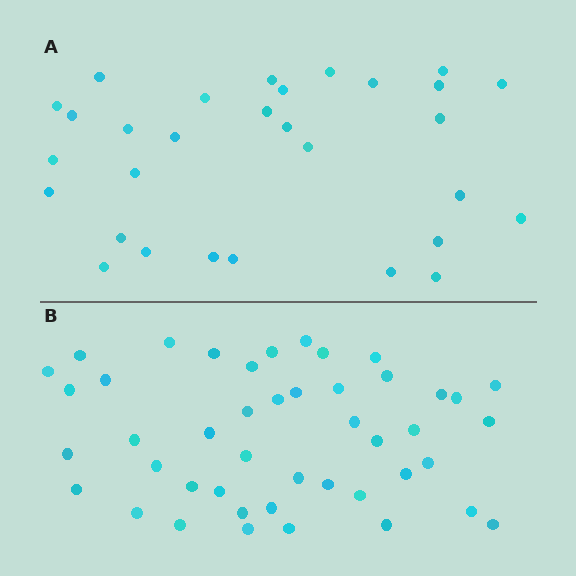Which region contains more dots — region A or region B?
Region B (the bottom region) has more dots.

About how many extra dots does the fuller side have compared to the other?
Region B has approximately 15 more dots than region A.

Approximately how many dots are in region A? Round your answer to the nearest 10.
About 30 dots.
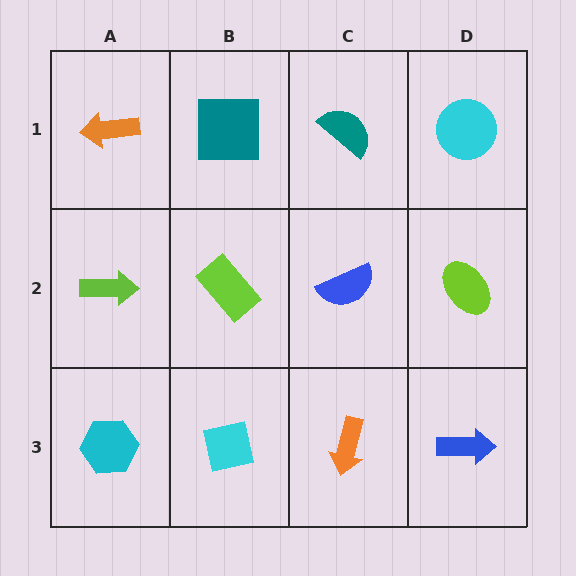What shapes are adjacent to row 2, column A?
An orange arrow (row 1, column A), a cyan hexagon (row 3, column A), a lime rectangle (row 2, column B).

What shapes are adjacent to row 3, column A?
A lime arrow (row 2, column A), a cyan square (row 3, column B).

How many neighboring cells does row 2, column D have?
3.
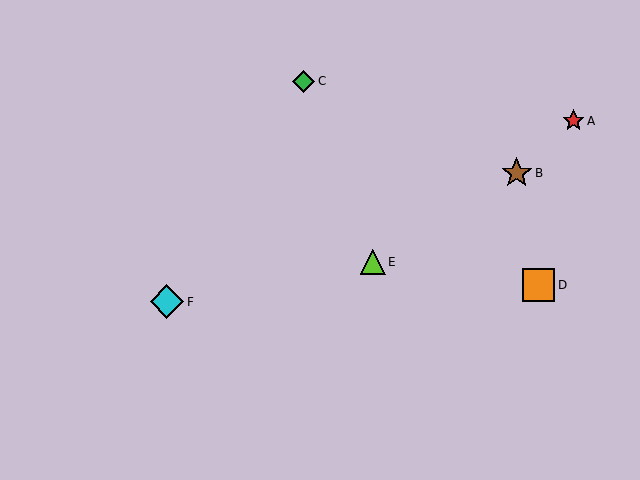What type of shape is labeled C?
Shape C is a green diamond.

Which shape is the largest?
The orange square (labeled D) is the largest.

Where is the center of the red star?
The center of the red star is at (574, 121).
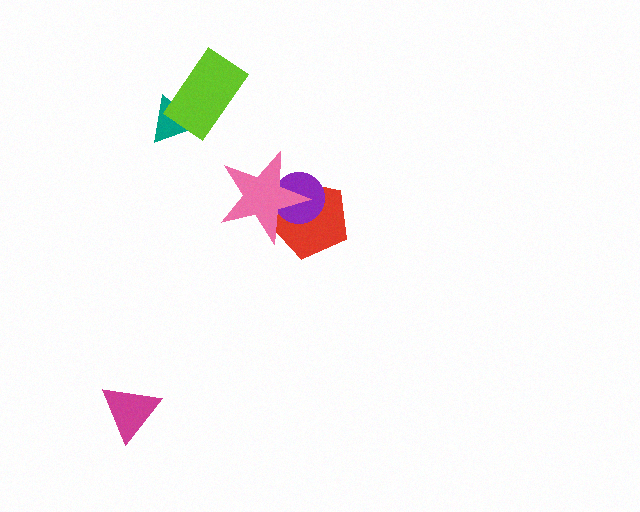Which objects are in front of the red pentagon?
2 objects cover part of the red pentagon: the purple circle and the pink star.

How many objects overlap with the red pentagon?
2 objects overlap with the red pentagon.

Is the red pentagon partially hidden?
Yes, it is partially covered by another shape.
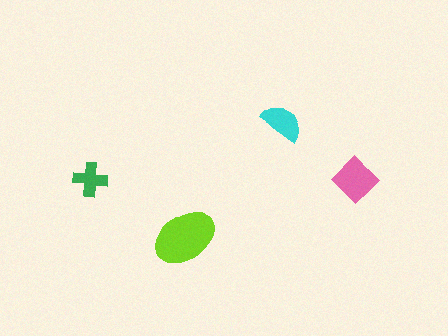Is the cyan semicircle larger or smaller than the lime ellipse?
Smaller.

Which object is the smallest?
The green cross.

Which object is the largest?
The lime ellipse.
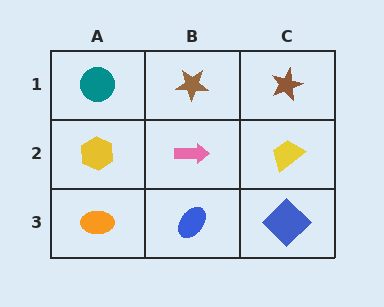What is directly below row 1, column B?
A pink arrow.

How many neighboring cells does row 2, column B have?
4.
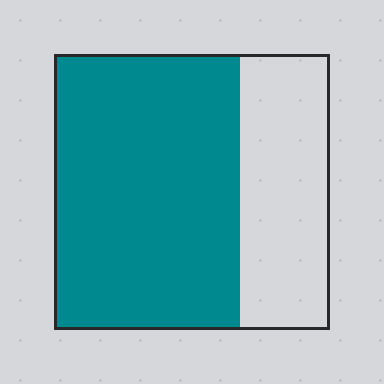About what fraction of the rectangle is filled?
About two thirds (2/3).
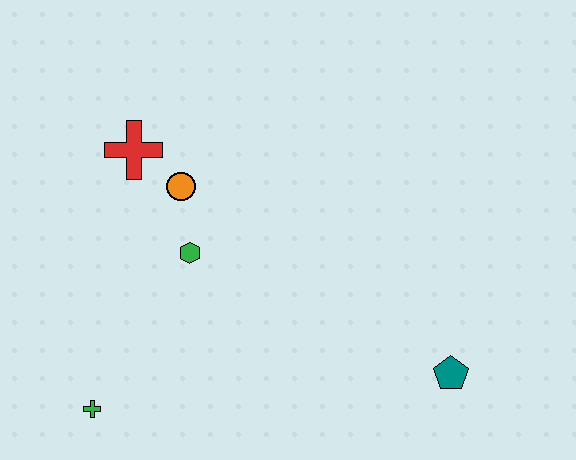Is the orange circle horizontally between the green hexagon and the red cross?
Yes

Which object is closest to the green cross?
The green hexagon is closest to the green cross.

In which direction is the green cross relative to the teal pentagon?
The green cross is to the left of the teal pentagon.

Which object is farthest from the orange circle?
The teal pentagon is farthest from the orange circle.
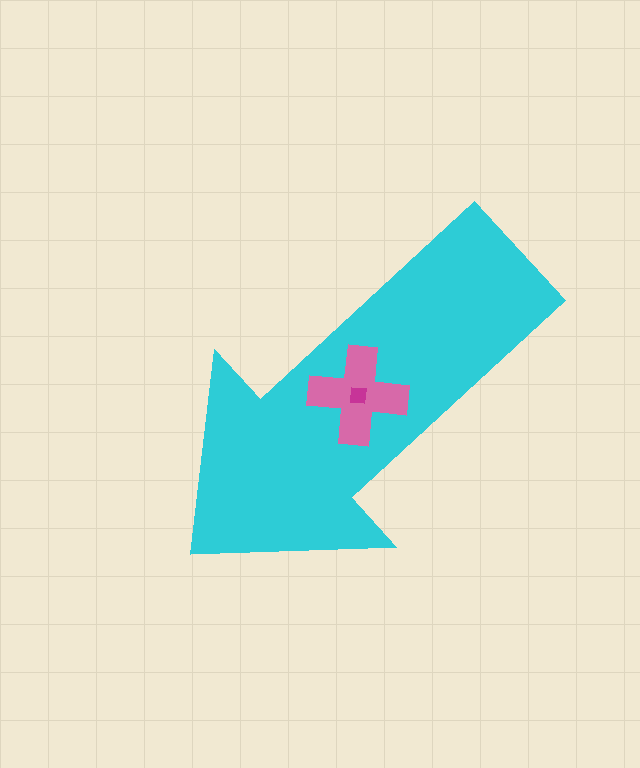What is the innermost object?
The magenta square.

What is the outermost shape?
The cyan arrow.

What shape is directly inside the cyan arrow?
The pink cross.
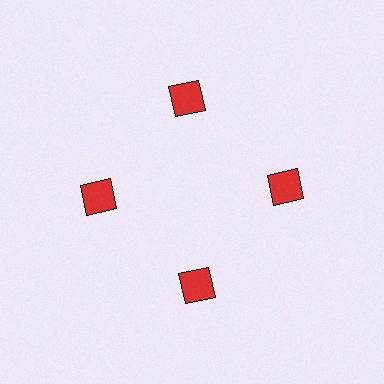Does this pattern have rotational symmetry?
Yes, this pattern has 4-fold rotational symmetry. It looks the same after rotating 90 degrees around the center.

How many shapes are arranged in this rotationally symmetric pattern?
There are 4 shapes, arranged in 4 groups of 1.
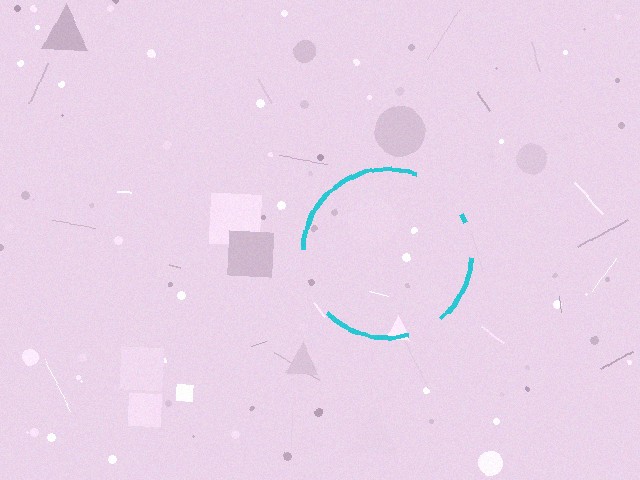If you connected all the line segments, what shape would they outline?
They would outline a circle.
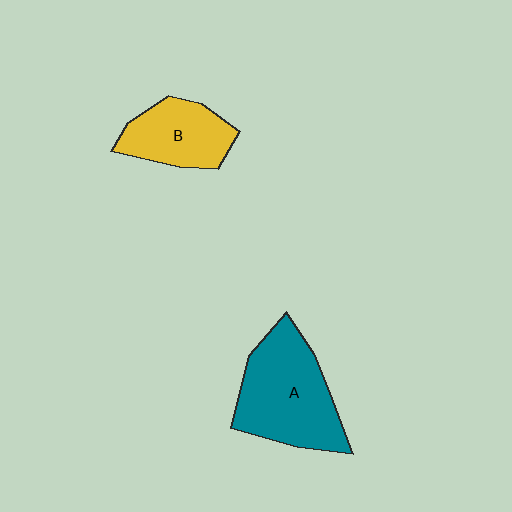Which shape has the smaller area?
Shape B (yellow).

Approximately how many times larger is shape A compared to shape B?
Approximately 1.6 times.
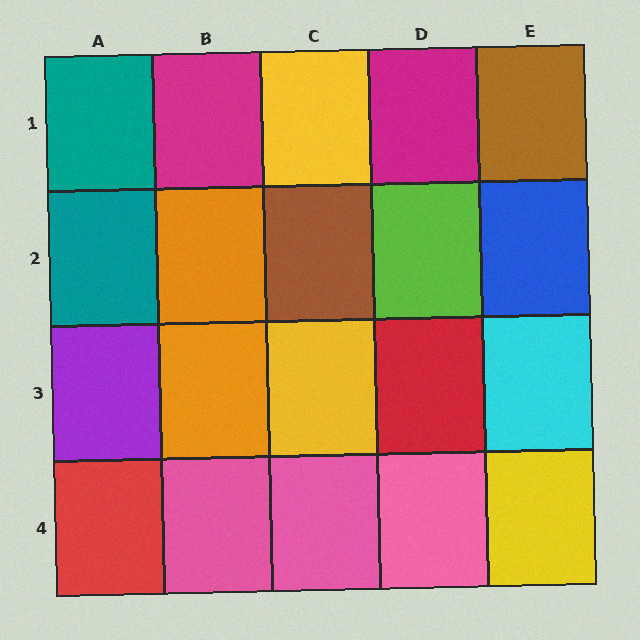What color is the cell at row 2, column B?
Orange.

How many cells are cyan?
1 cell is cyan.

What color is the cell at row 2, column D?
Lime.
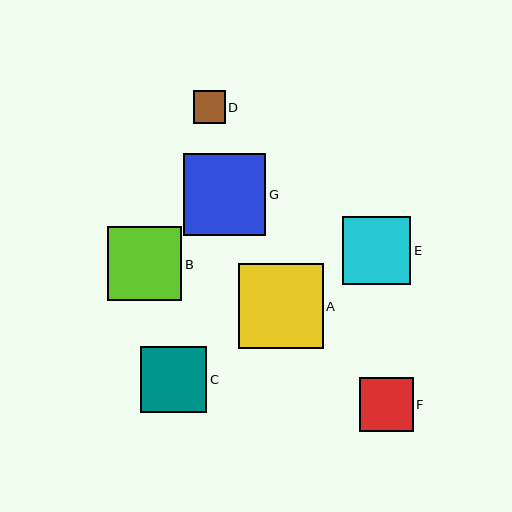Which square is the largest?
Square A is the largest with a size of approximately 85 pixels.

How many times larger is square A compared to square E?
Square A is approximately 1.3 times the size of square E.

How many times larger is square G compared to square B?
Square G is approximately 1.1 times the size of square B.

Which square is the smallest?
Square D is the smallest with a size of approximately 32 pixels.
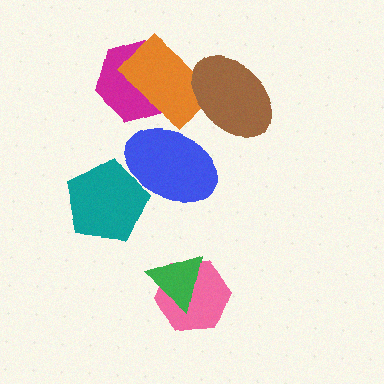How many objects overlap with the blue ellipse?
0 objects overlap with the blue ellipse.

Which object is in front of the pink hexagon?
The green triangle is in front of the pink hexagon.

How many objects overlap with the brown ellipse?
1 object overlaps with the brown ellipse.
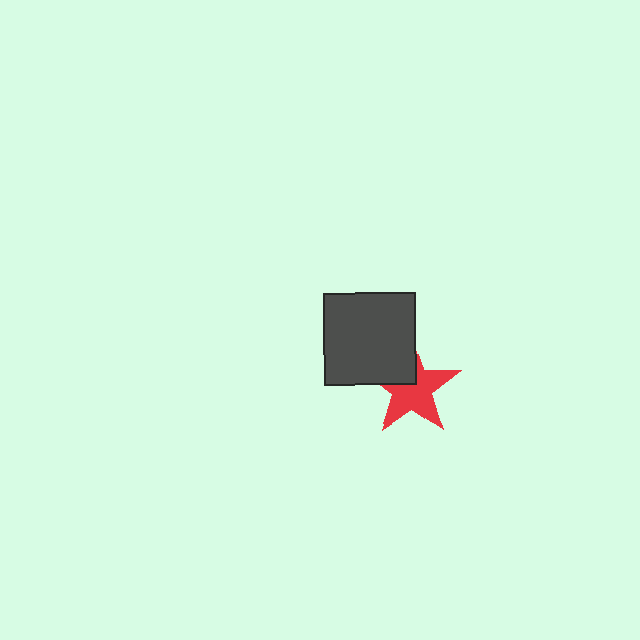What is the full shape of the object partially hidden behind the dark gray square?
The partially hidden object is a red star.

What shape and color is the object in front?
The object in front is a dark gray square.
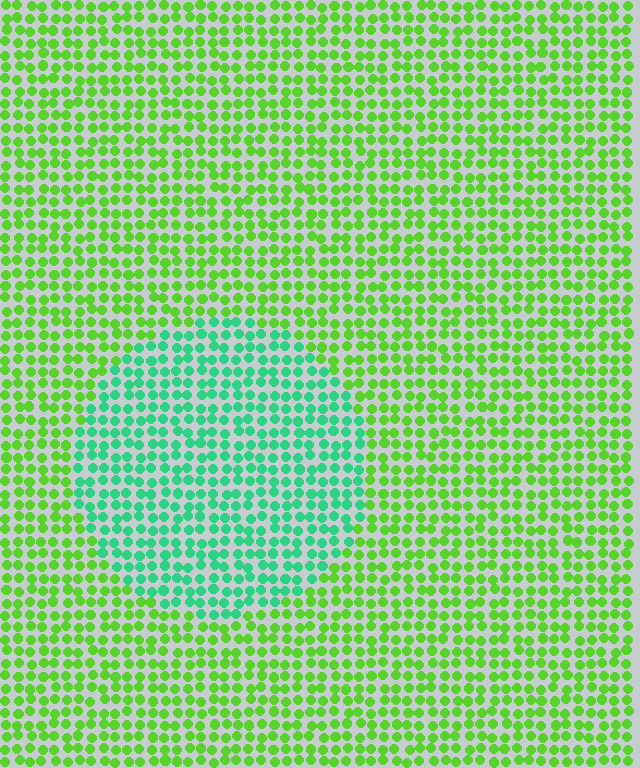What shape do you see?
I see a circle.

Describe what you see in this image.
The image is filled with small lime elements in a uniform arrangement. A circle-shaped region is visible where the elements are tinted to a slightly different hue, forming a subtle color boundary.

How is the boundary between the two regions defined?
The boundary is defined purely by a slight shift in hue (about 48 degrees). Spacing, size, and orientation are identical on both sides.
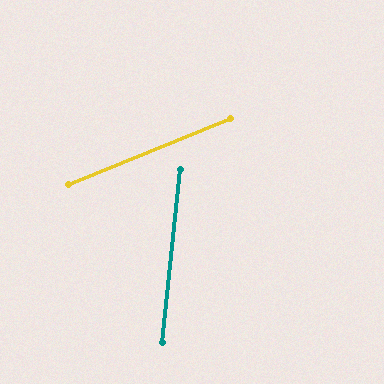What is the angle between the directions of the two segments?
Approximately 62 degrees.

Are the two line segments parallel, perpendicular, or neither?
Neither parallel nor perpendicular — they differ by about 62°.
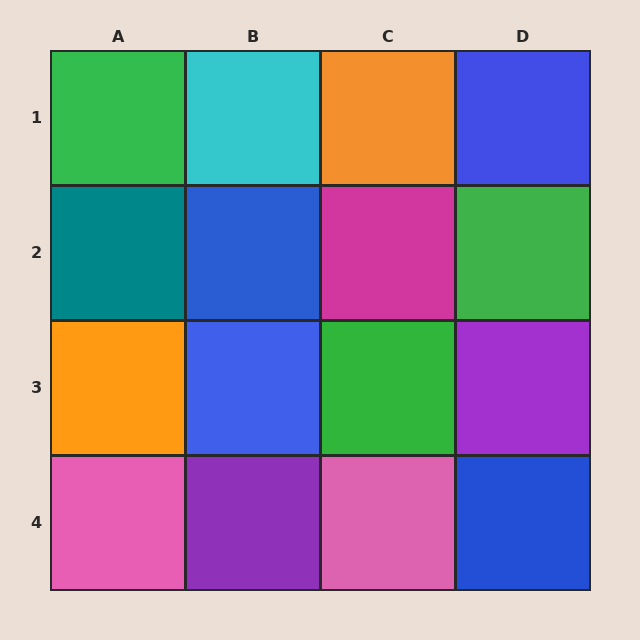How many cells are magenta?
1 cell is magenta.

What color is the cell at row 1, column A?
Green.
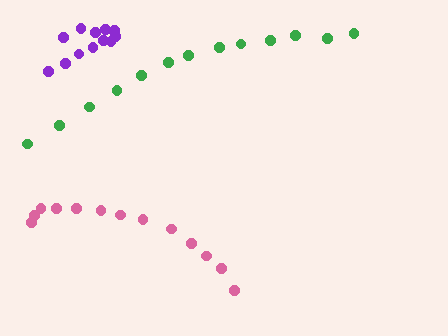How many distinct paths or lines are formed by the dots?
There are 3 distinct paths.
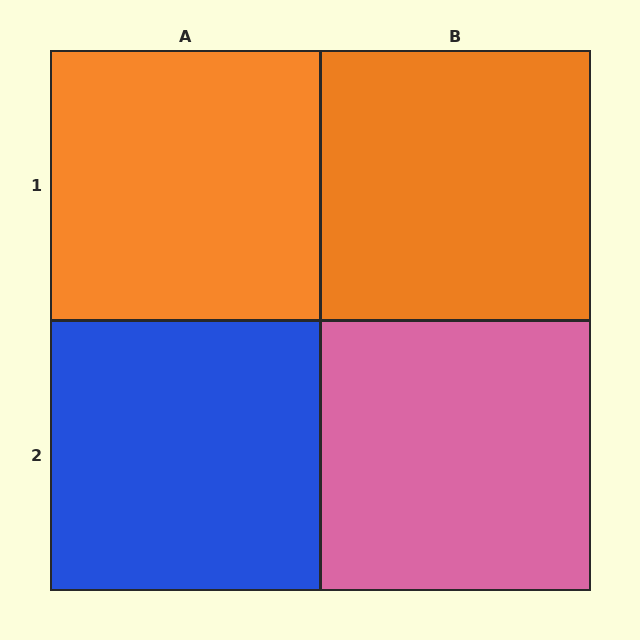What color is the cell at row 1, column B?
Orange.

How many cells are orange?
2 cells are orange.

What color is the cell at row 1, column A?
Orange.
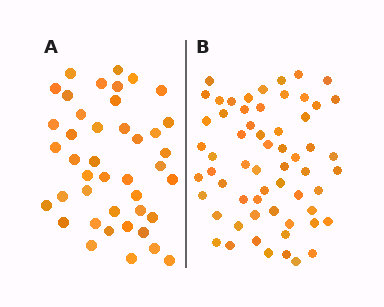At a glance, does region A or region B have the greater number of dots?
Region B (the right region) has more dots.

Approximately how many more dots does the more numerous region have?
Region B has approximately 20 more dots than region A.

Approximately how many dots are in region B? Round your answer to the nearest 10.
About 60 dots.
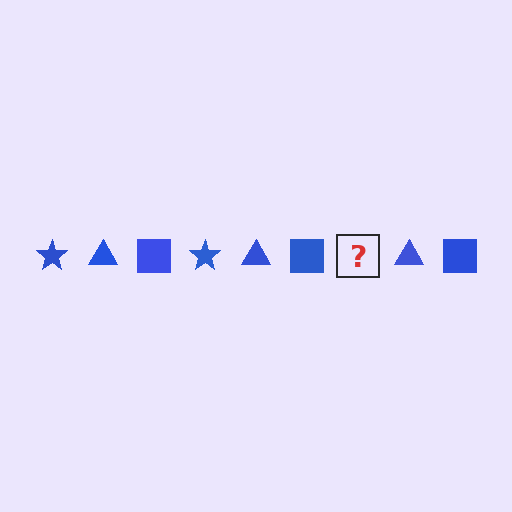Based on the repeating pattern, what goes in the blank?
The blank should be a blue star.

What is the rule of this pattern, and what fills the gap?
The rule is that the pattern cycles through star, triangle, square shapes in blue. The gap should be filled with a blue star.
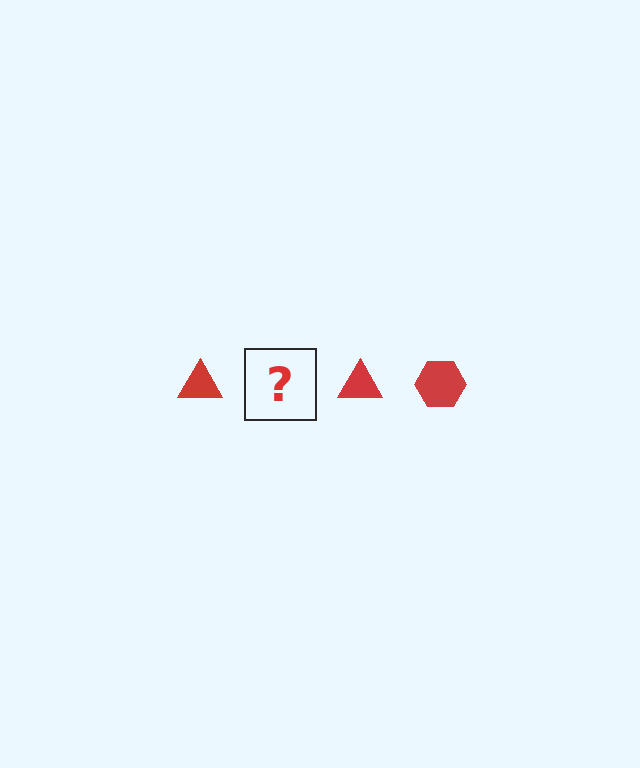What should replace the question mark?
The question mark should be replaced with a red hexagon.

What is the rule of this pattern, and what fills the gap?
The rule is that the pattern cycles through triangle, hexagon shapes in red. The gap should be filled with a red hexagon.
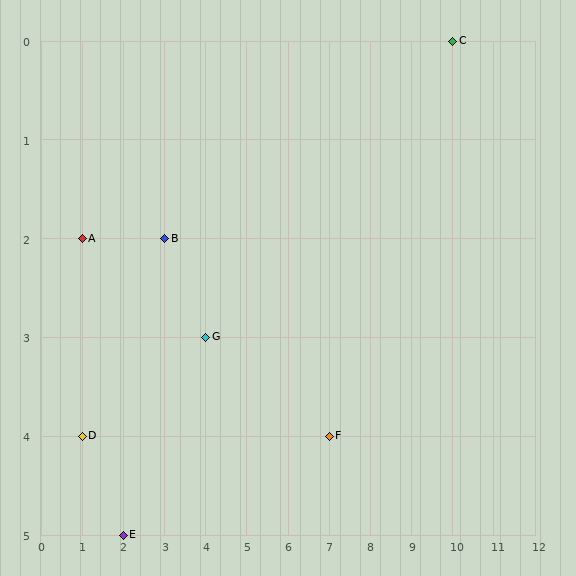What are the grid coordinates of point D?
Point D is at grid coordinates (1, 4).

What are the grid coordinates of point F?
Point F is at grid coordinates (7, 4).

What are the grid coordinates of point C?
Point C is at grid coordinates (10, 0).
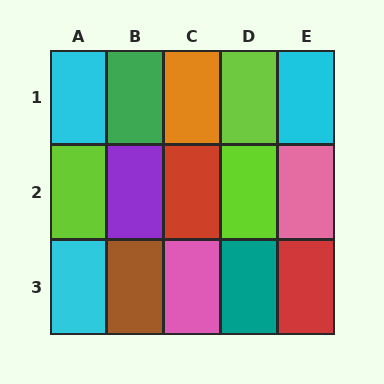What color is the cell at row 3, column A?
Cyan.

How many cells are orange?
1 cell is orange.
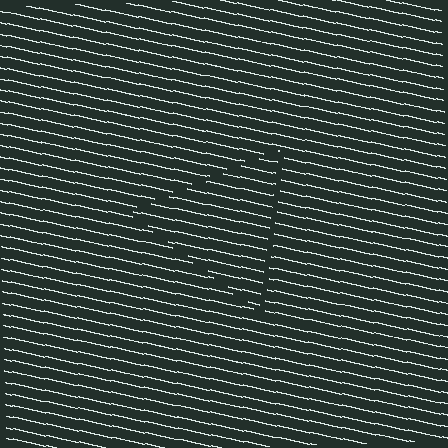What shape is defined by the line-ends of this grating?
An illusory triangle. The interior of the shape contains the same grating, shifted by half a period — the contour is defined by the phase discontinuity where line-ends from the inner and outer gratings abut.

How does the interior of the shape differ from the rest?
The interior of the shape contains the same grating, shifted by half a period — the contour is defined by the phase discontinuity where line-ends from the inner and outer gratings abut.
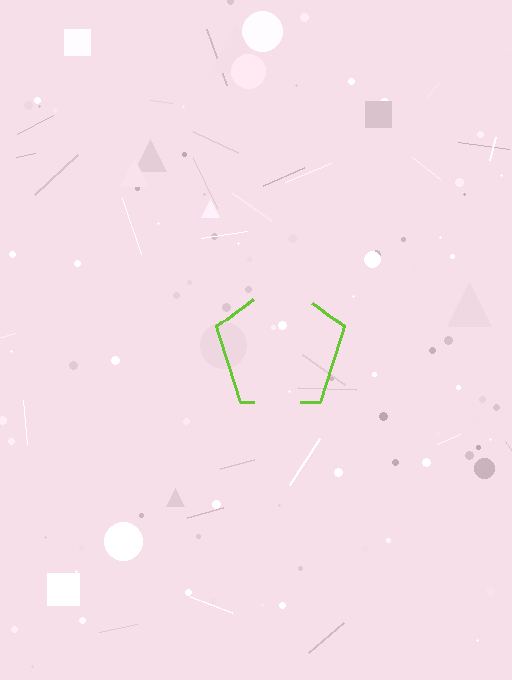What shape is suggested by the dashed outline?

> _YOUR INSTRUCTIONS_
Pictures must be left out of the answer, which should be exactly the lines from the one holding "Approximately how many dots are in region B?" through the last line of the entries above, both included; please add nothing.

> _ANSWER BOX_
Approximately how many dots are in region B? Round your answer to the nearest 10.
About 60 dots.
Based on the repeating pattern, what goes in the blank?
The blank should be a blue star.

What is the rule of this pattern, and what fills the gap?
The rule is that the pattern cycles through star, triangle, square shapes in blue. The gap should be filled with a blue star.
What should replace the question mark?
The question mark should be replaced with a red hexagon.

What is the rule of this pattern, and what fills the gap?
The rule is that the pattern cycles through triangle, hexagon shapes in red. The gap should be filled with a red hexagon.
What are the grid coordinates of point D?
Point D is at grid coordinates (1, 4).

What are the grid coordinates of point F?
Point F is at grid coordinates (7, 4).

What are the grid coordinates of point C?
Point C is at grid coordinates (10, 0).
What color is the cell at row 3, column A?
Cyan.

How many cells are orange?
1 cell is orange.
What shape is defined by the line-ends of this grating?
An illusory triangle. The interior of the shape contains the same grating, shifted by half a period — the contour is defined by the phase discontinuity where line-ends from the inner and outer gratings abut.

How does the interior of the shape differ from the rest?
The interior of the shape contains the same grating, shifted by half a period — the contour is defined by the phase discontinuity where line-ends from the inner and outer gratings abut.
What shape is suggested by the dashed outline?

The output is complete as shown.